» **SHORT PROBLEM**: Below are records; print only the lines from the line containing "List the angles from smallest to largest." to the end, both included, reproduced exactly and without the pictures.
-- begin SOURCE MATERIAL --
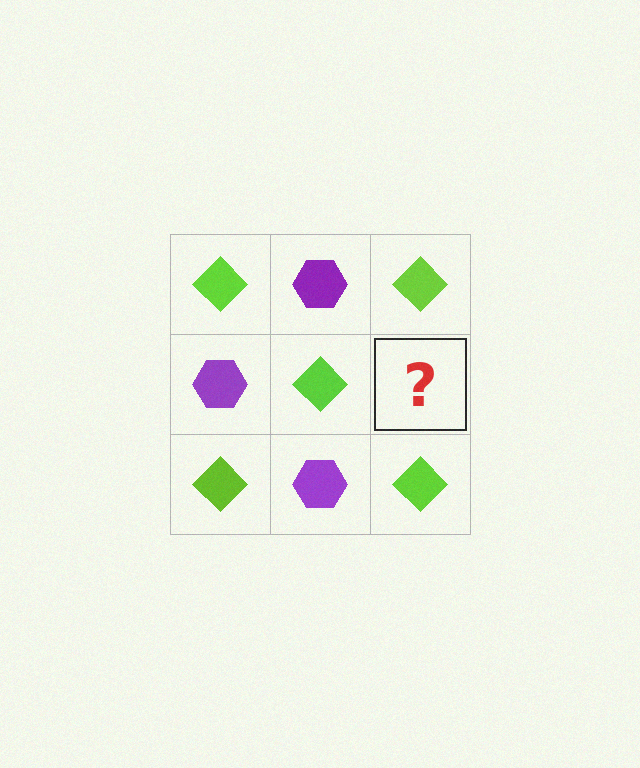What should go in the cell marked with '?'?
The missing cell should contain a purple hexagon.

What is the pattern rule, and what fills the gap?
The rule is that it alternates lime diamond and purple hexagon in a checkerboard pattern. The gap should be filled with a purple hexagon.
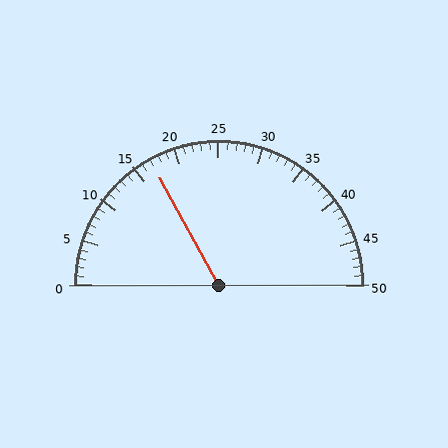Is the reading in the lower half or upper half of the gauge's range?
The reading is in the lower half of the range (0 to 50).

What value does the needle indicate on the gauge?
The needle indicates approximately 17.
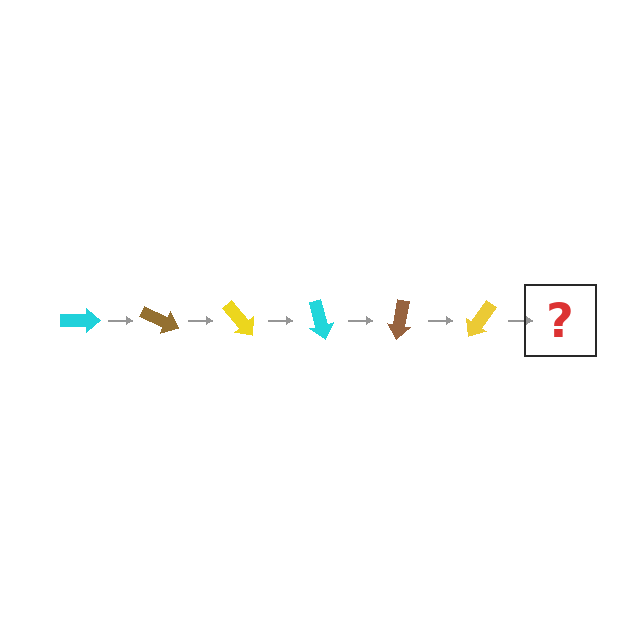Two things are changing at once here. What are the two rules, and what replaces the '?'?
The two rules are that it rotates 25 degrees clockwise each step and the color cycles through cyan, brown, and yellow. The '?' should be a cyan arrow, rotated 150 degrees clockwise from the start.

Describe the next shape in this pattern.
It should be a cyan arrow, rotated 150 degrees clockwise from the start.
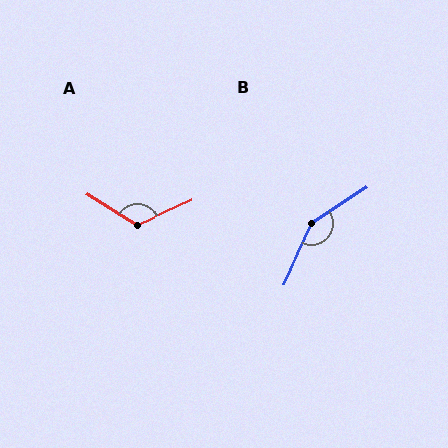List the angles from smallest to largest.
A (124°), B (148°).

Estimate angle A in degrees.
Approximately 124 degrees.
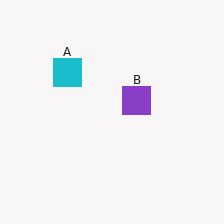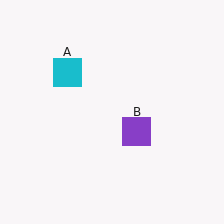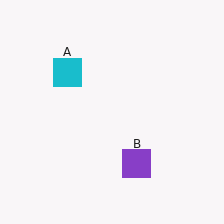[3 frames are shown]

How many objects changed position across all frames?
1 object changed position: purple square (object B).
-- end SOURCE MATERIAL --
» **SOLUTION FOR THIS TASK**:
List the angles from smallest to largest.
A (124°), B (148°).

Estimate angle A in degrees.
Approximately 124 degrees.
[3 frames are shown]

How many objects changed position across all frames?
1 object changed position: purple square (object B).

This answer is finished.